Pictures do not belong in the copy; quote every entry below exactly.
--- START ---
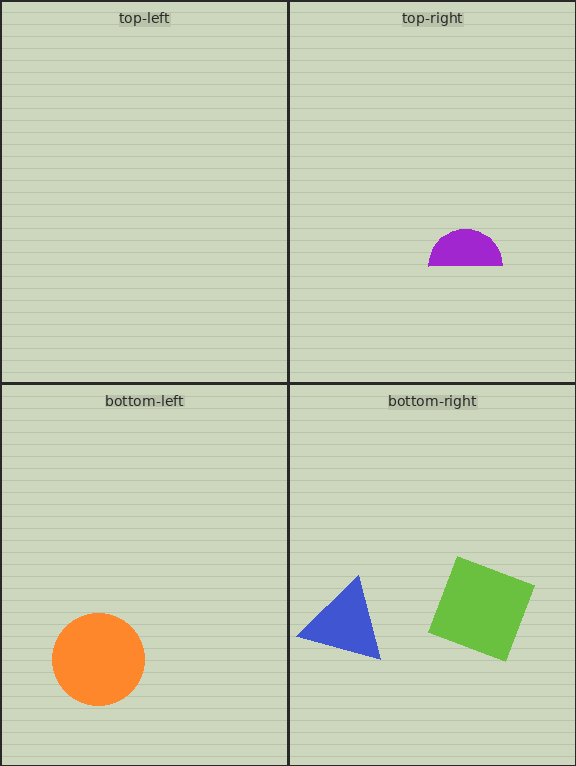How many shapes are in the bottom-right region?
2.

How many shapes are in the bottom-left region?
1.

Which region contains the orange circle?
The bottom-left region.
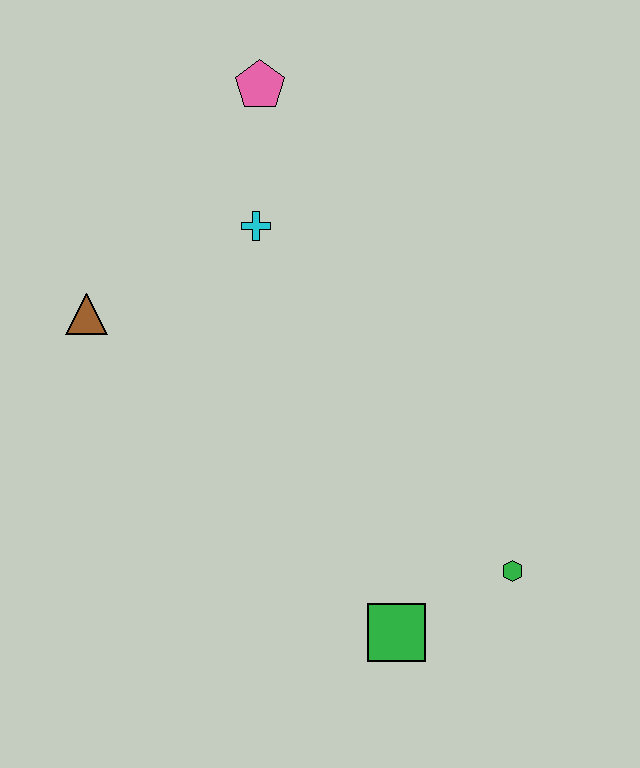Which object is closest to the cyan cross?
The pink pentagon is closest to the cyan cross.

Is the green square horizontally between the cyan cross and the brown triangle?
No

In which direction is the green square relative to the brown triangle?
The green square is below the brown triangle.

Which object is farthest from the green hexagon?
The pink pentagon is farthest from the green hexagon.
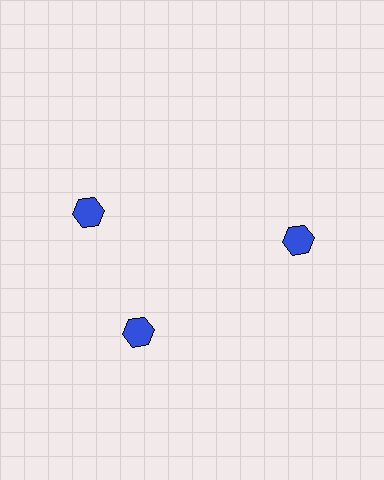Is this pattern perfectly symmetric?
No. The 3 blue hexagons are arranged in a ring, but one element near the 11 o'clock position is rotated out of alignment along the ring, breaking the 3-fold rotational symmetry.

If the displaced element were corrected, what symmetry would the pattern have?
It would have 3-fold rotational symmetry — the pattern would map onto itself every 120 degrees.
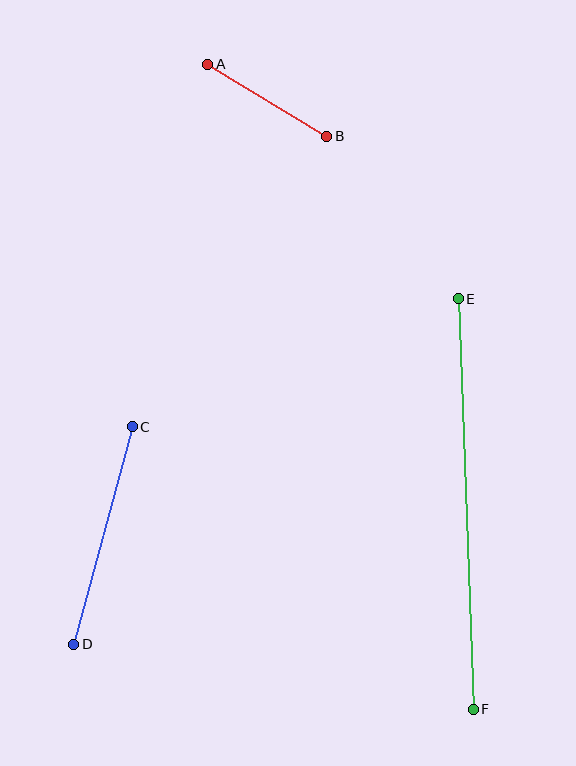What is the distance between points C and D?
The distance is approximately 225 pixels.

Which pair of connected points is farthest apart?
Points E and F are farthest apart.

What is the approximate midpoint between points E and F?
The midpoint is at approximately (466, 504) pixels.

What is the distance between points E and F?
The distance is approximately 411 pixels.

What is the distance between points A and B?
The distance is approximately 139 pixels.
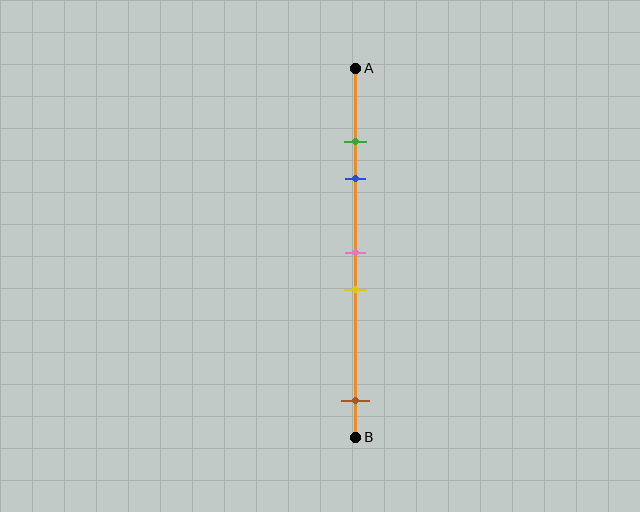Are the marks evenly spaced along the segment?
No, the marks are not evenly spaced.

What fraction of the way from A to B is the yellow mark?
The yellow mark is approximately 60% (0.6) of the way from A to B.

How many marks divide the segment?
There are 5 marks dividing the segment.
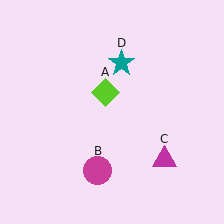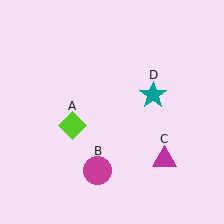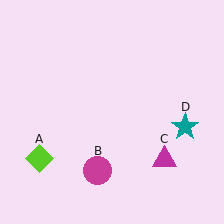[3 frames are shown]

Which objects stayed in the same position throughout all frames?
Magenta circle (object B) and magenta triangle (object C) remained stationary.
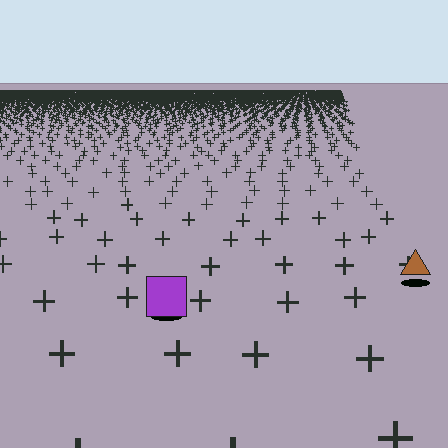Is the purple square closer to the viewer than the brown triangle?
Yes. The purple square is closer — you can tell from the texture gradient: the ground texture is coarser near it.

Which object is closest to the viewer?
The purple square is closest. The texture marks near it are larger and more spread out.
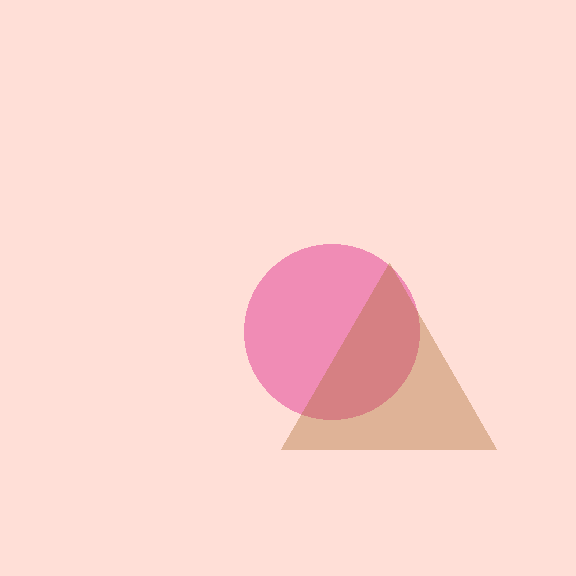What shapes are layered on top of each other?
The layered shapes are: a pink circle, a brown triangle.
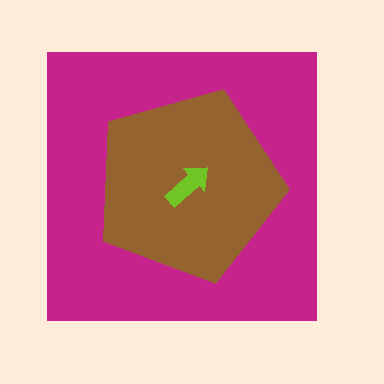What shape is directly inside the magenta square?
The brown pentagon.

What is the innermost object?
The lime arrow.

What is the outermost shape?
The magenta square.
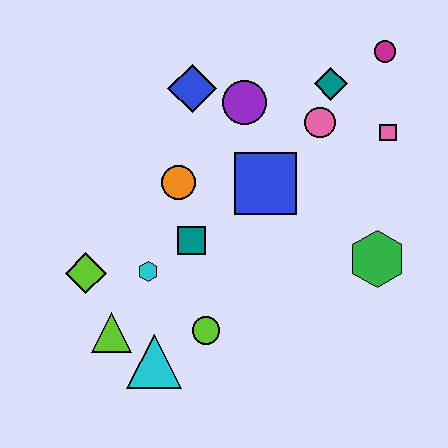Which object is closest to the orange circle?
The teal square is closest to the orange circle.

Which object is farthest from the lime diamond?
The magenta circle is farthest from the lime diamond.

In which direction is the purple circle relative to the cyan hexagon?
The purple circle is above the cyan hexagon.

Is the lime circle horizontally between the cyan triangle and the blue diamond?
No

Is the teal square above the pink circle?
No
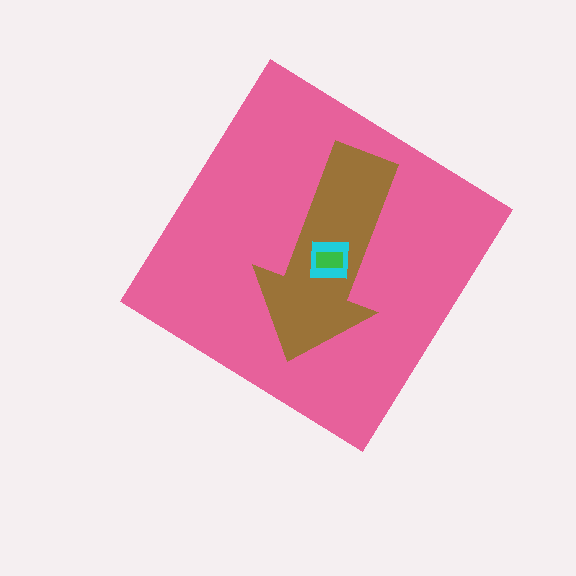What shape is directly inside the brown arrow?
The cyan square.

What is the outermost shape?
The pink diamond.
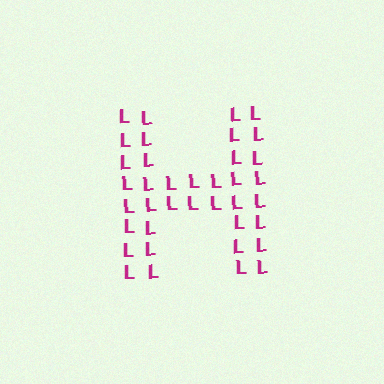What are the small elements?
The small elements are letter L's.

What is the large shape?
The large shape is the letter H.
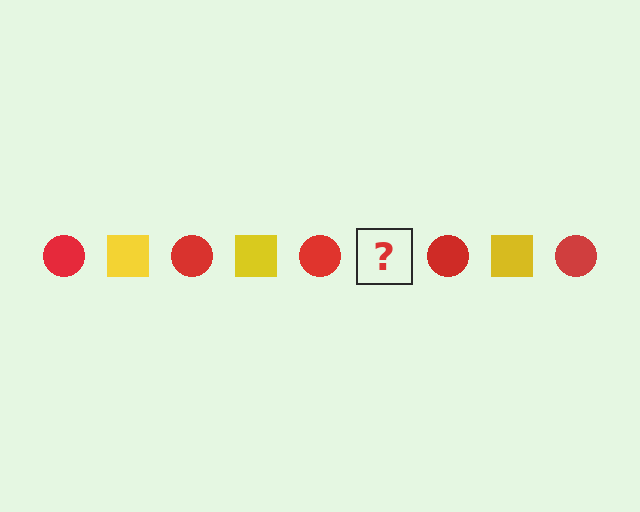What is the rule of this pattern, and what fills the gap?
The rule is that the pattern alternates between red circle and yellow square. The gap should be filled with a yellow square.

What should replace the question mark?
The question mark should be replaced with a yellow square.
--- END ---
# [Complete answer]
How many shapes are in the bottom-right region?
2.

How many shapes are in the bottom-left region?
1.

Which region contains the orange circle?
The bottom-left region.
Which object is closest to the cyan cross?
The pink pentagon is closest to the cyan cross.

Is the green square horizontally between the cyan cross and the brown triangle?
No

In which direction is the green square relative to the brown triangle?
The green square is below the brown triangle.

Which object is farthest from the green hexagon?
The pink pentagon is farthest from the green hexagon.
Is this pattern perfectly symmetric?
No. The 3 blue hexagons are arranged in a ring, but one element near the 11 o'clock position is rotated out of alignment along the ring, breaking the 3-fold rotational symmetry.

If the displaced element were corrected, what symmetry would the pattern have?
It would have 3-fold rotational symmetry — the pattern would map onto itself every 120 degrees.
What is the distance between points C and D?
The distance is approximately 225 pixels.

Which pair of connected points is farthest apart?
Points E and F are farthest apart.

What is the approximate midpoint between points E and F?
The midpoint is at approximately (466, 504) pixels.

What is the distance between points E and F?
The distance is approximately 411 pixels.

What is the distance between points A and B?
The distance is approximately 139 pixels.
Are the marks evenly spaced along the segment?
No, the marks are not evenly spaced.

What fraction of the way from A to B is the yellow mark?
The yellow mark is approximately 60% (0.6) of the way from A to B.

How many marks divide the segment?
There are 5 marks dividing the segment.
[3 frames are shown]

Which objects stayed in the same position throughout all frames?
Magenta circle (object B) and magenta triangle (object C) remained stationary.
Is the purple square closer to the viewer than the brown triangle?
Yes. The purple square is closer — you can tell from the texture gradient: the ground texture is coarser near it.

Which object is closest to the viewer?
The purple square is closest. The texture marks near it are larger and more spread out.
What shapes are layered on top of each other?
The layered shapes are: a pink circle, a brown triangle.
What shape is directly inside the magenta square?
The brown pentagon.

What is the innermost object?
The lime arrow.

What is the outermost shape?
The magenta square.
Which object is closest to the orange circle?
The teal square is closest to the orange circle.

Which object is farthest from the lime diamond?
The magenta circle is farthest from the lime diamond.

In which direction is the purple circle relative to the cyan hexagon?
The purple circle is above the cyan hexagon.

Is the lime circle horizontally between the cyan triangle and the blue diamond?
No

Is the teal square above the pink circle?
No
What shape is directly inside the brown arrow?
The cyan square.

What is the outermost shape?
The pink diamond.
What are the small elements?
The small elements are letter L's.

What is the large shape?
The large shape is the letter H.
What is the rule of this pattern, and what fills the gap?
The rule is that the pattern alternates between red circle and yellow square. The gap should be filled with a yellow square.

What should replace the question mark?
The question mark should be replaced with a yellow square.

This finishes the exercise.